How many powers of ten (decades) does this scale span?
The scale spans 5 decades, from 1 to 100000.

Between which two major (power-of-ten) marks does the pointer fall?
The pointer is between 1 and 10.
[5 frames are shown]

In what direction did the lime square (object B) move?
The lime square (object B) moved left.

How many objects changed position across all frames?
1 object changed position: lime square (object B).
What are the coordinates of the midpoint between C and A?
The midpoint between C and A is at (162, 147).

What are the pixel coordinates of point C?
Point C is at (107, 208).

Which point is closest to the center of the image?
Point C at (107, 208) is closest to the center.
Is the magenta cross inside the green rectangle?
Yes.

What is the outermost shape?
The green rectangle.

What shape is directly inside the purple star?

====

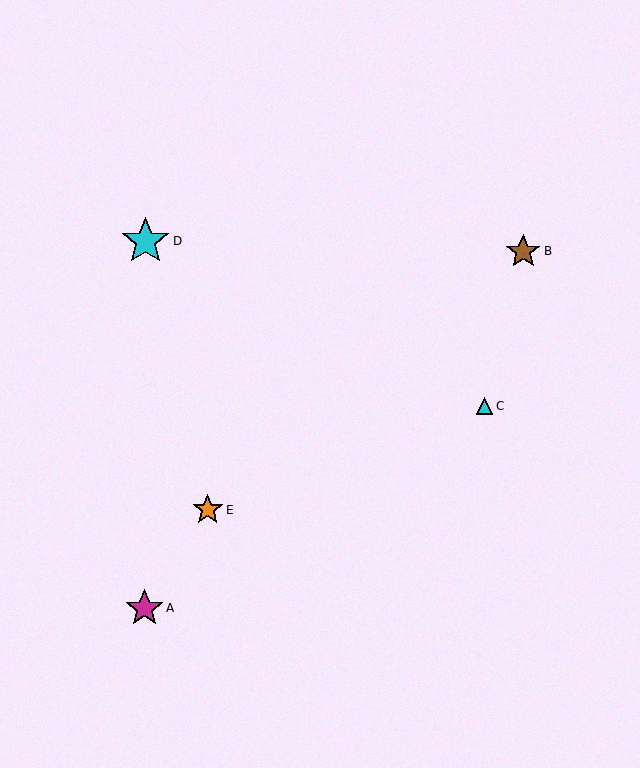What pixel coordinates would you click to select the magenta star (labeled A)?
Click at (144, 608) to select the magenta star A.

====

### Aim of the task
Write out only the lines that run from the line containing "How many powers" through the line containing "What shape is", both included, exactly as they appear above.

### Task result
How many powers of ten (decades) does this scale span?
The scale spans 5 decades, from 1 to 100000.

Between which two major (power-of-ten) marks does the pointer fall?
The pointer is between 1 and 10.
[5 frames are shown]

In what direction did the lime square (object B) move?
The lime square (object B) moved left.

How many objects changed position across all frames?
1 object changed position: lime square (object B).
What are the coordinates of the midpoint between C and A?
The midpoint between C and A is at (162, 147).

What are the pixel coordinates of point C?
Point C is at (107, 208).

Which point is closest to the center of the image?
Point C at (107, 208) is closest to the center.
Is the magenta cross inside the green rectangle?
Yes.

What is the outermost shape?
The green rectangle.

What shape is directly inside the purple star?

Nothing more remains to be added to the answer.